[Entries on basic geometric figures]
┏━━

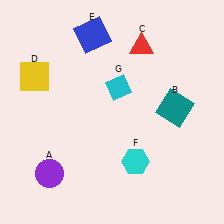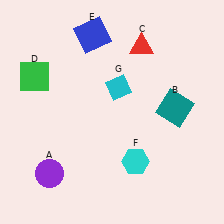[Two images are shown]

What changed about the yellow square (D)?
In Image 1, D is yellow. In Image 2, it changed to green.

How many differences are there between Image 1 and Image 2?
There is 1 difference between the two images.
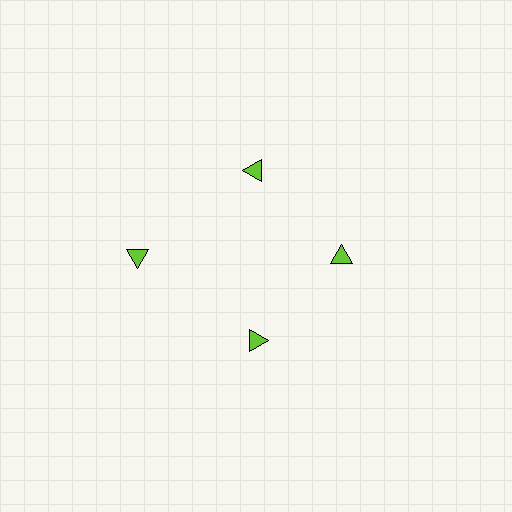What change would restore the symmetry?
The symmetry would be restored by moving it inward, back onto the ring so that all 4 triangles sit at equal angles and equal distance from the center.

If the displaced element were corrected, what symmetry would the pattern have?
It would have 4-fold rotational symmetry — the pattern would map onto itself every 90 degrees.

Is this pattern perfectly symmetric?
No. The 4 lime triangles are arranged in a ring, but one element near the 9 o'clock position is pushed outward from the center, breaking the 4-fold rotational symmetry.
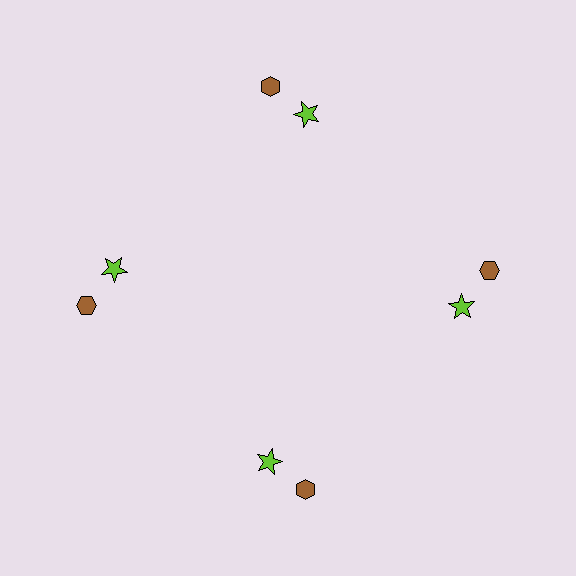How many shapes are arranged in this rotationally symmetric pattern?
There are 8 shapes, arranged in 4 groups of 2.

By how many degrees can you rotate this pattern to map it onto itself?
The pattern maps onto itself every 90 degrees of rotation.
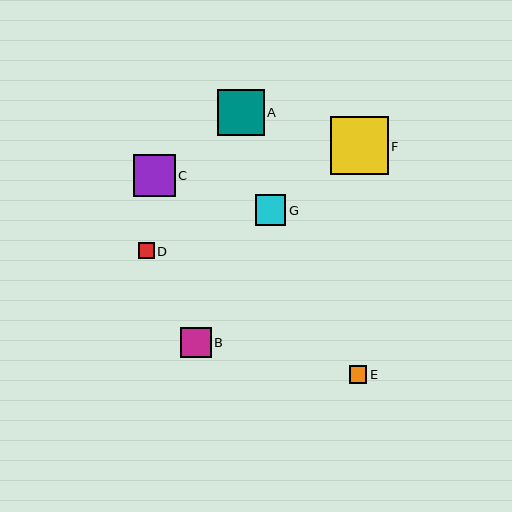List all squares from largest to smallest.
From largest to smallest: F, A, C, G, B, E, D.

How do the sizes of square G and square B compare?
Square G and square B are approximately the same size.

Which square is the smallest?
Square D is the smallest with a size of approximately 16 pixels.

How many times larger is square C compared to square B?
Square C is approximately 1.4 times the size of square B.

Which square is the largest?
Square F is the largest with a size of approximately 58 pixels.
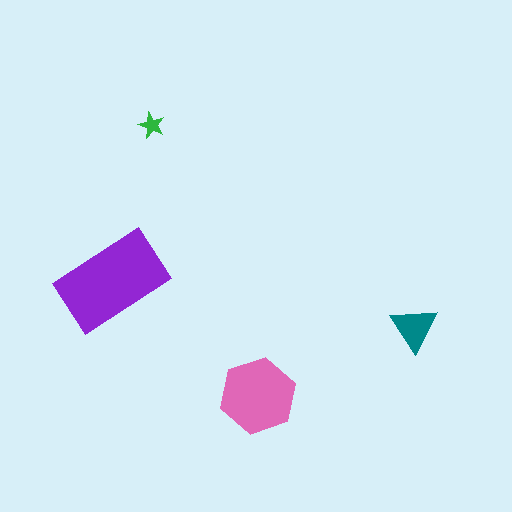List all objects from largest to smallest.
The purple rectangle, the pink hexagon, the teal triangle, the green star.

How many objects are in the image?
There are 4 objects in the image.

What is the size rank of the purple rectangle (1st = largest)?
1st.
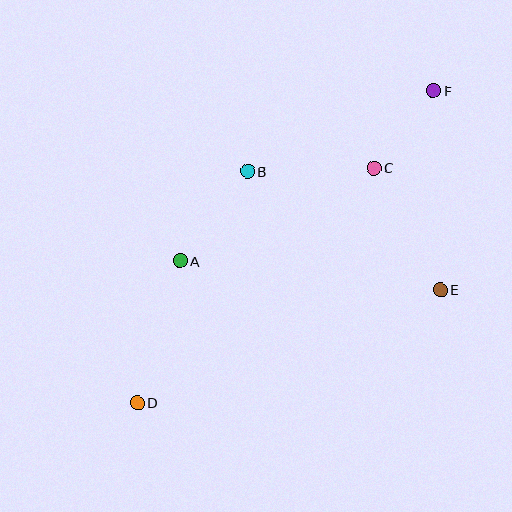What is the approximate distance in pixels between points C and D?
The distance between C and D is approximately 333 pixels.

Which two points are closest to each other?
Points C and F are closest to each other.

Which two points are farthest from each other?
Points D and F are farthest from each other.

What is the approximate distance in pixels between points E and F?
The distance between E and F is approximately 199 pixels.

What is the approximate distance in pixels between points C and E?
The distance between C and E is approximately 139 pixels.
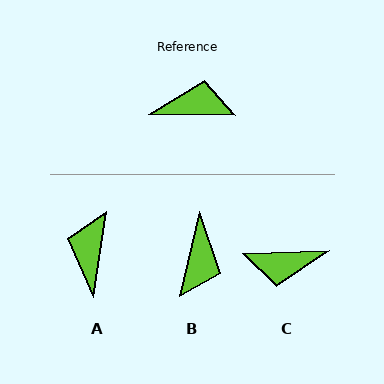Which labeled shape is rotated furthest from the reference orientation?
C, about 177 degrees away.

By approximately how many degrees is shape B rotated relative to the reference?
Approximately 102 degrees clockwise.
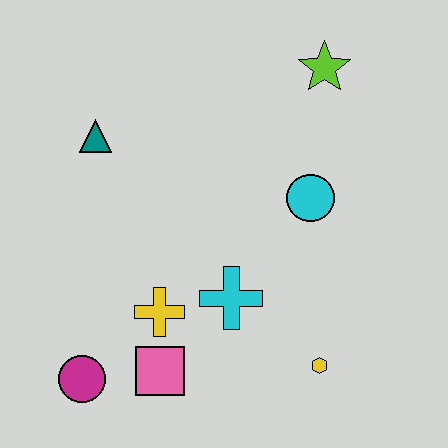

┗━━

■ SHORT PROBLEM
Starting at the line that contains "points C and E?", extract each line through the last line of the material exactly as written, and include no pictures.

■ RESPONSE
What is the approximate distance in pixels between points C and E?
The distance between C and E is approximately 139 pixels.
Which labeled shape is rotated furthest from the reference orientation?
C, about 177 degrees away.

By approximately how many degrees is shape B rotated relative to the reference?
Approximately 102 degrees clockwise.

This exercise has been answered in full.